**What to work on:** Take the data below and repeat it exactly.

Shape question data
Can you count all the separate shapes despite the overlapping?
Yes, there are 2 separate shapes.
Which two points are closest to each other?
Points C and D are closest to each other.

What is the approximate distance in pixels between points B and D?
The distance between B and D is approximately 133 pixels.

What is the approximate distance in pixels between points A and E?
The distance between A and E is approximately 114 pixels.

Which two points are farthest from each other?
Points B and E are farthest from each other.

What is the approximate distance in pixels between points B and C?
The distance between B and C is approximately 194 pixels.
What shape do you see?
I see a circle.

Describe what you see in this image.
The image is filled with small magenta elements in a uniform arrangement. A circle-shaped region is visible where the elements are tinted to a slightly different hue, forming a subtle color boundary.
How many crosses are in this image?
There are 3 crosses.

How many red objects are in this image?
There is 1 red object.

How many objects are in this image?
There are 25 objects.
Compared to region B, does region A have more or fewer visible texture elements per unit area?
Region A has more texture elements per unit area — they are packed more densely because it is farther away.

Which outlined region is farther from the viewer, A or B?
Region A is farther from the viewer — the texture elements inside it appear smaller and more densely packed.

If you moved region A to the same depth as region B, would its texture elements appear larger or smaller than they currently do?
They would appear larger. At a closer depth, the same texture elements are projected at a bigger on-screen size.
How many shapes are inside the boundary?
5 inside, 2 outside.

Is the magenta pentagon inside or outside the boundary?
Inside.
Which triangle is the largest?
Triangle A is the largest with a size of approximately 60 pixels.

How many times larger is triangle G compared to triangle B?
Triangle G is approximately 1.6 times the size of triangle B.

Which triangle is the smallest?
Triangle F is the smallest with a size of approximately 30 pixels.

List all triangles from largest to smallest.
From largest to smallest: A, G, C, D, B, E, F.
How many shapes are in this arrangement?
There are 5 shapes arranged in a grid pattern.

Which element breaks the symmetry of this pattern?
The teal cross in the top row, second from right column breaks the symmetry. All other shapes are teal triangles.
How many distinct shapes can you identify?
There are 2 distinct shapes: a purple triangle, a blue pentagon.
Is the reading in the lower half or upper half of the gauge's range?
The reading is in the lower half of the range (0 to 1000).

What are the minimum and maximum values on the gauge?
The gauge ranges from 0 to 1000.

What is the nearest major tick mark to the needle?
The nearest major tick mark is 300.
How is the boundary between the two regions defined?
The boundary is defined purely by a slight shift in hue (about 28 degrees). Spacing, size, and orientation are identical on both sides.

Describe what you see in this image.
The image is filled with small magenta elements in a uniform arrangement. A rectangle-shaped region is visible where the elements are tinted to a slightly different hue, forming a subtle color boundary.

**Response to the task:**
Can you count all the separate shapes despite the overlapping?
Yes, there are 2 separate shapes.
Which two points are closest to each other?
Points C and D are closest to each other.

What is the approximate distance in pixels between points B and D?
The distance between B and D is approximately 133 pixels.

What is the approximate distance in pixels between points A and E?
The distance between A and E is approximately 114 pixels.

Which two points are farthest from each other?
Points B and E are farthest from each other.

What is the approximate distance in pixels between points B and C?
The distance between B and C is approximately 194 pixels.
What shape do you see?
I see a circle.

Describe what you see in this image.
The image is filled with small magenta elements in a uniform arrangement. A circle-shaped region is visible where the elements are tinted to a slightly different hue, forming a subtle color boundary.
How many crosses are in this image?
There are 3 crosses.

How many red objects are in this image?
There is 1 red object.

How many objects are in this image?
There are 25 objects.
Compared to region B, does region A have more or fewer visible texture elements per unit area?
Region A has more texture elements per unit area — they are packed more densely because it is farther away.

Which outlined region is farther from the viewer, A or B?
Region A is farther from the viewer — the texture elements inside it appear smaller and more densely packed.

If you moved region A to the same depth as region B, would its texture elements appear larger or smaller than they currently do?
They would appear larger. At a closer depth, the same texture elements are projected at a bigger on-screen size.
How many shapes are inside the boundary?
5 inside, 2 outside.

Is the magenta pentagon inside or outside the boundary?
Inside.
Which triangle is the largest?
Triangle A is the largest with a size of approximately 60 pixels.

How many times larger is triangle G compared to triangle B?
Triangle G is approximately 1.6 times the size of triangle B.

Which triangle is the smallest?
Triangle F is the smallest with a size of approximately 30 pixels.

List all triangles from largest to smallest.
From largest to smallest: A, G, C, D, B, E, F.
How many shapes are in this arrangement?
There are 5 shapes arranged in a grid pattern.

Which element breaks the symmetry of this pattern?
The teal cross in the top row, second from right column breaks the symmetry. All other shapes are teal triangles.
How many distinct shapes can you identify?
There are 2 distinct shapes: a purple triangle, a blue pentagon.
Is the reading in the lower half or upper half of the gauge's range?
The reading is in the lower half of the range (0 to 1000).

What are the minimum and maximum values on the gauge?
The gauge ranges from 0 to 1000.

What is the nearest major tick mark to the needle?
The nearest major tick mark is 300.
How is the boundary between the two regions defined?
The boundary is defined purely by a slight shift in hue (about 28 degrees). Spacing, size, and orientation are identical on both sides.

Describe what you see in this image.
The image is filled with small magenta elements in a uniform arrangement. A rectangle-shaped region is visible where the elements are tinted to a slightly different hue, forming a subtle color boundary.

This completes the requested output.